- _WHAT TO WORK ON_:
Output the material below unchanged, apart from leaving out the pictures.

- _SUPPLIED ENTRIES_:

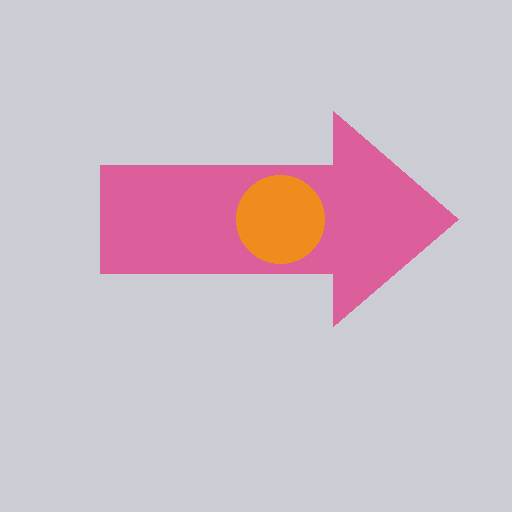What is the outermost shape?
The pink arrow.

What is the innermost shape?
The orange circle.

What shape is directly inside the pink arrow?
The orange circle.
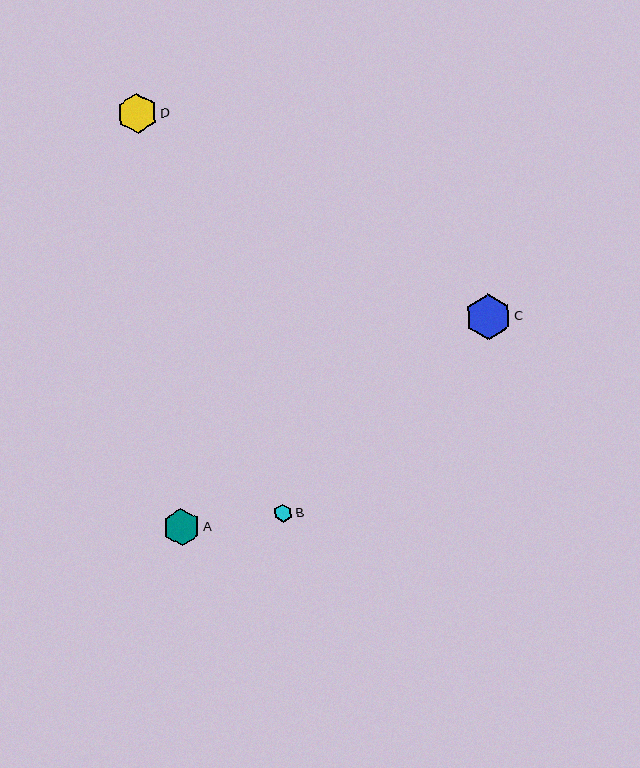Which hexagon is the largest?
Hexagon C is the largest with a size of approximately 45 pixels.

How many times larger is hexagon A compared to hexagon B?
Hexagon A is approximately 2.0 times the size of hexagon B.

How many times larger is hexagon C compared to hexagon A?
Hexagon C is approximately 1.2 times the size of hexagon A.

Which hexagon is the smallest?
Hexagon B is the smallest with a size of approximately 19 pixels.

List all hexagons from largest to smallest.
From largest to smallest: C, D, A, B.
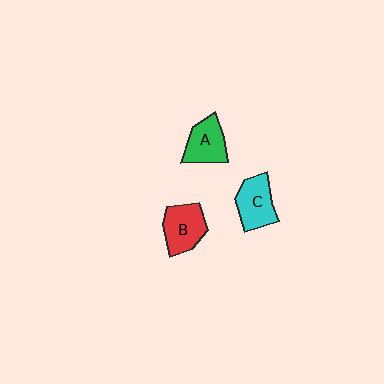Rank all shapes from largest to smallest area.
From largest to smallest: B (red), C (cyan), A (green).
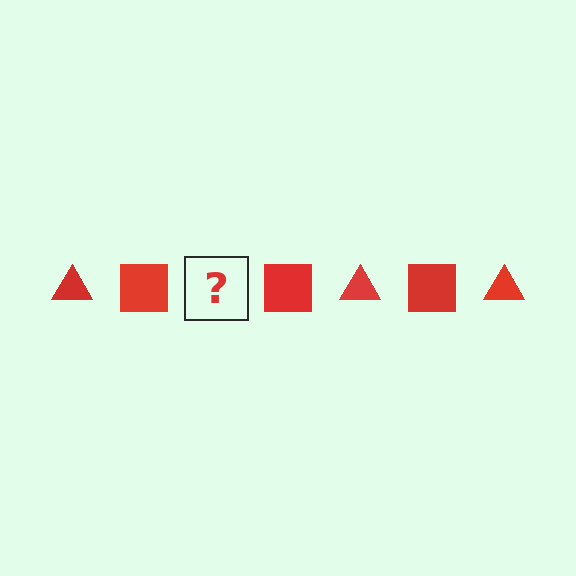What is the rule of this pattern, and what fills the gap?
The rule is that the pattern cycles through triangle, square shapes in red. The gap should be filled with a red triangle.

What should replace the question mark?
The question mark should be replaced with a red triangle.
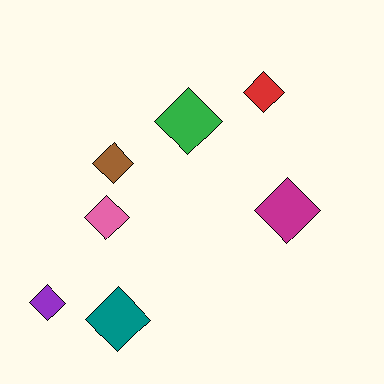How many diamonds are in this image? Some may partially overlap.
There are 7 diamonds.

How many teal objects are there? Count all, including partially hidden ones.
There is 1 teal object.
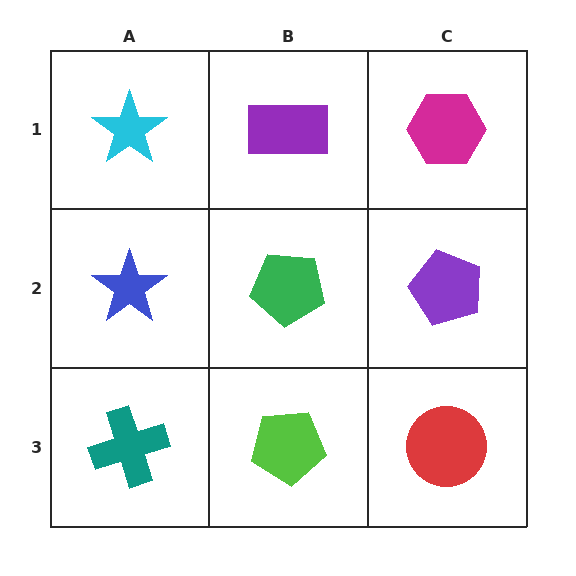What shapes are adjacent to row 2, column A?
A cyan star (row 1, column A), a teal cross (row 3, column A), a green pentagon (row 2, column B).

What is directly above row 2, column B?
A purple rectangle.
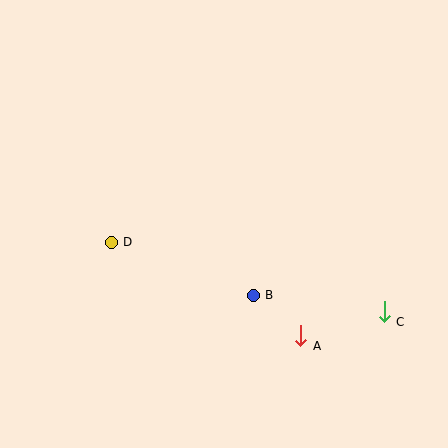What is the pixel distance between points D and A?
The distance between D and A is 216 pixels.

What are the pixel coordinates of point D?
Point D is at (111, 242).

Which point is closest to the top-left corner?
Point D is closest to the top-left corner.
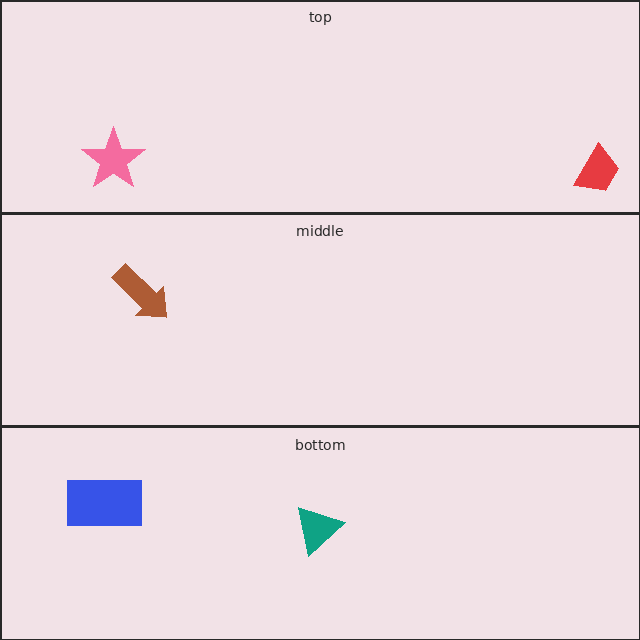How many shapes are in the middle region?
1.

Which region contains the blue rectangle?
The bottom region.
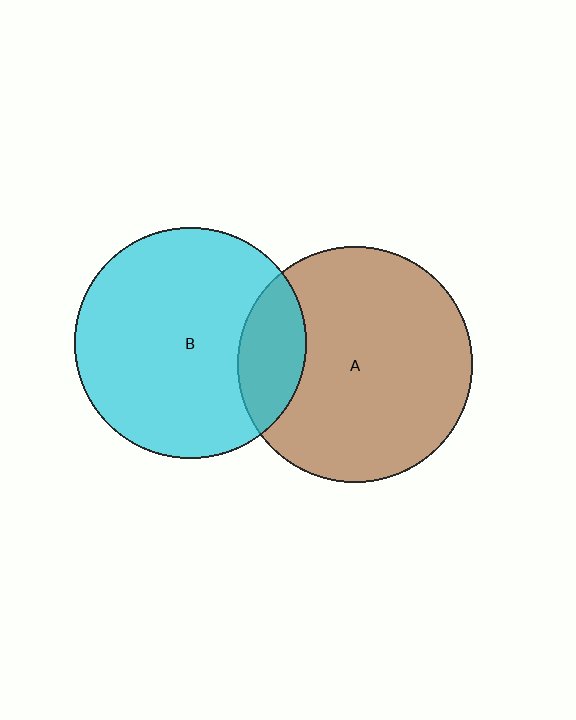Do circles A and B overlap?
Yes.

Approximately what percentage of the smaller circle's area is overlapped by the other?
Approximately 20%.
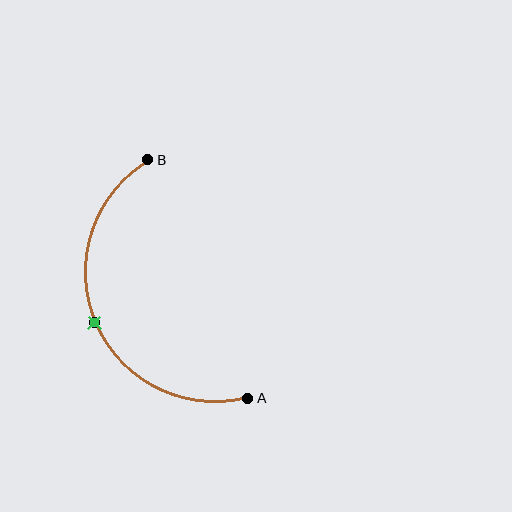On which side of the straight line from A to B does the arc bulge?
The arc bulges to the left of the straight line connecting A and B.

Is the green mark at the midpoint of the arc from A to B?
Yes. The green mark lies on the arc at equal arc-length from both A and B — it is the arc midpoint.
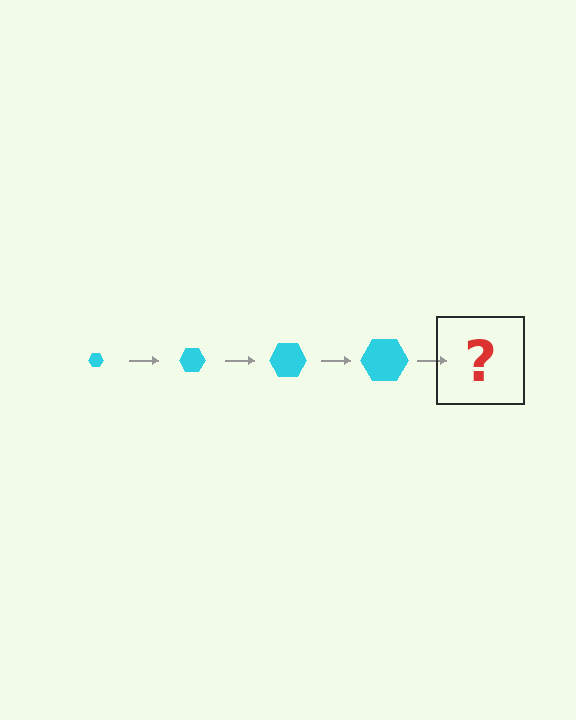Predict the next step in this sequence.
The next step is a cyan hexagon, larger than the previous one.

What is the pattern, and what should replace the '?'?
The pattern is that the hexagon gets progressively larger each step. The '?' should be a cyan hexagon, larger than the previous one.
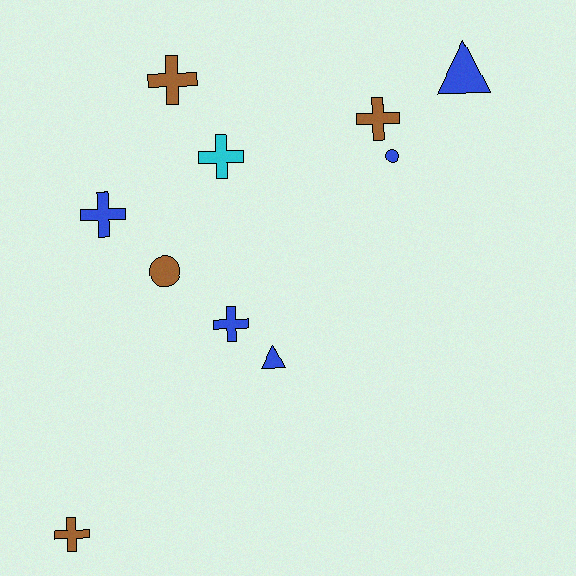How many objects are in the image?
There are 10 objects.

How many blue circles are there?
There is 1 blue circle.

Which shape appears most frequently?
Cross, with 6 objects.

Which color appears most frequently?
Blue, with 5 objects.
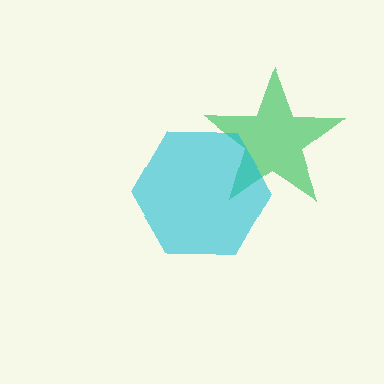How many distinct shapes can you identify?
There are 2 distinct shapes: a green star, a cyan hexagon.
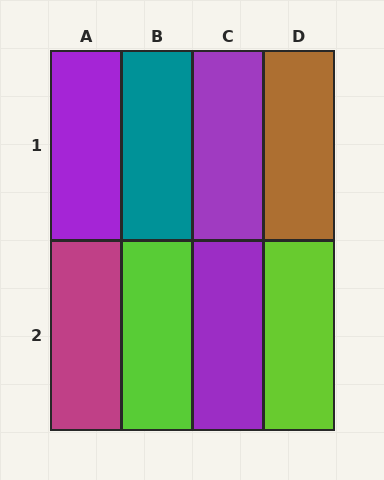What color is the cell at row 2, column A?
Magenta.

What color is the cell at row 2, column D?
Lime.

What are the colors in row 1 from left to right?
Purple, teal, purple, brown.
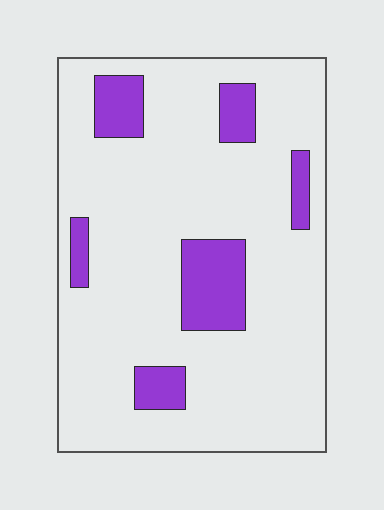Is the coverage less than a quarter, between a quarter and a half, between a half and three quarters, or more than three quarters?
Less than a quarter.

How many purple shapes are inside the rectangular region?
6.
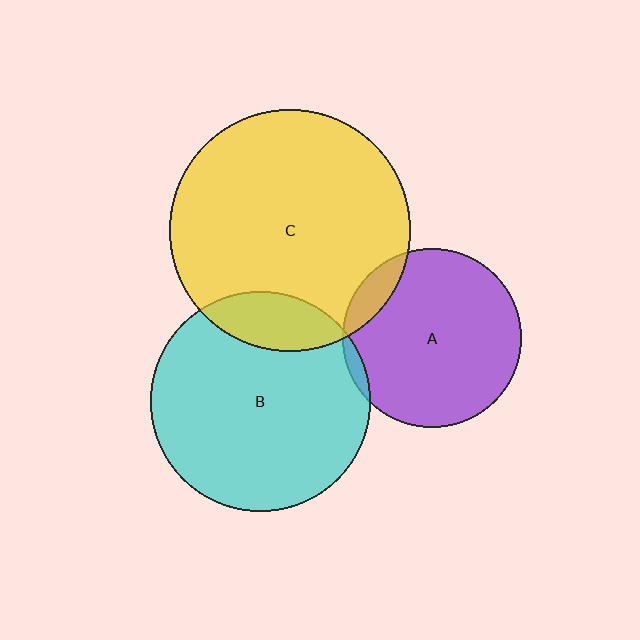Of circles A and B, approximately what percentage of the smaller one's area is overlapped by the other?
Approximately 5%.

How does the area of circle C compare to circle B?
Approximately 1.2 times.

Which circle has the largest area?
Circle C (yellow).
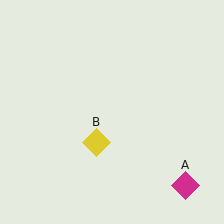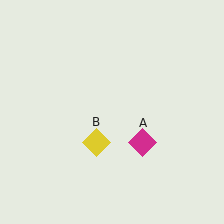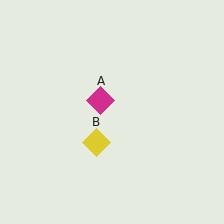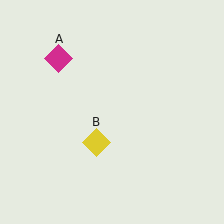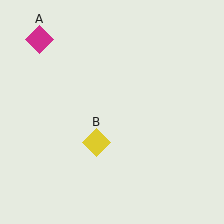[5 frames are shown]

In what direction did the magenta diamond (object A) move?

- _SOLUTION TO THIS EXERCISE_:
What is the outermost shape?
The pink arrow.

What is the innermost shape?
The orange circle.

What shape is directly inside the pink arrow?
The orange circle.
Which hexagon is the largest?
Hexagon C is the largest with a size of approximately 45 pixels.

How many times larger is hexagon A compared to hexagon B?
Hexagon A is approximately 2.0 times the size of hexagon B.

How many times larger is hexagon C compared to hexagon A?
Hexagon C is approximately 1.2 times the size of hexagon A.

Which hexagon is the smallest?
Hexagon B is the smallest with a size of approximately 19 pixels.

List all hexagons from largest to smallest.
From largest to smallest: C, D, A, B.
Rank all shapes from largest to smallest area.
From largest to smallest: B (red), C (cyan), A (green).
What is the rule of this pattern, and what fills the gap?
The rule is that the pattern cycles through triangle, square shapes in red. The gap should be filled with a red triangle.

What should replace the question mark?
The question mark should be replaced with a red triangle.
How many diamonds are in this image? Some may partially overlap.
There are 7 diamonds.

How many teal objects are there? Count all, including partially hidden ones.
There is 1 teal object.
What shapes are adjacent to row 2, column A?
A cyan star (row 1, column A), a teal cross (row 3, column A), a green pentagon (row 2, column B).

What is directly above row 2, column B?
A purple rectangle.
What is the pixel distance between points D and A?
The distance between D and A is 216 pixels.

What are the pixel coordinates of point D?
Point D is at (111, 242).

Which point is closest to the top-left corner?
Point D is closest to the top-left corner.
How many shapes are in the middle region?
1.

Which region contains the blue rectangle?
The bottom region.
Do circles A and B overlap?
Yes.

Approximately what percentage of the smaller circle's area is overlapped by the other?
Approximately 20%.
On which side of the straight line from A to B does the arc bulge?
The arc bulges to the left of the straight line connecting A and B.

Is the green mark at the midpoint of the arc from A to B?
Yes. The green mark lies on the arc at equal arc-length from both A and B — it is the arc midpoint.
Predict the next step in this sequence.
The next step is a cyan hexagon, larger than the previous one.

What is the pattern, and what should replace the '?'?
The pattern is that the hexagon gets progressively larger each step. The '?' should be a cyan hexagon, larger than the previous one.
How many objects are in the image?
There are 10 objects.

How many blue circles are there?
There is 1 blue circle.

Which shape appears most frequently?
Cross, with 6 objects.

Which color appears most frequently?
Blue, with 5 objects.
How many distinct shapes can you identify?
There are 2 distinct shapes: a green star, a cyan hexagon.
What color is the cell at row 2, column A?
Magenta.

What color is the cell at row 2, column D?
Lime.

What are the colors in row 1 from left to right?
Purple, teal, purple, brown.
Is the coverage less than a quarter, between a quarter and a half, between a half and three quarters, or more than three quarters?
Less than a quarter.

How many purple shapes are inside the rectangular region?
6.
Of circles A and B, approximately what percentage of the smaller one's area is overlapped by the other?
Approximately 5%.

How does the area of circle C compare to circle B?
Approximately 1.2 times.

Which circle has the largest area?
Circle C (yellow).
[5 frames are shown]

In what direction did the magenta diamond (object A) move?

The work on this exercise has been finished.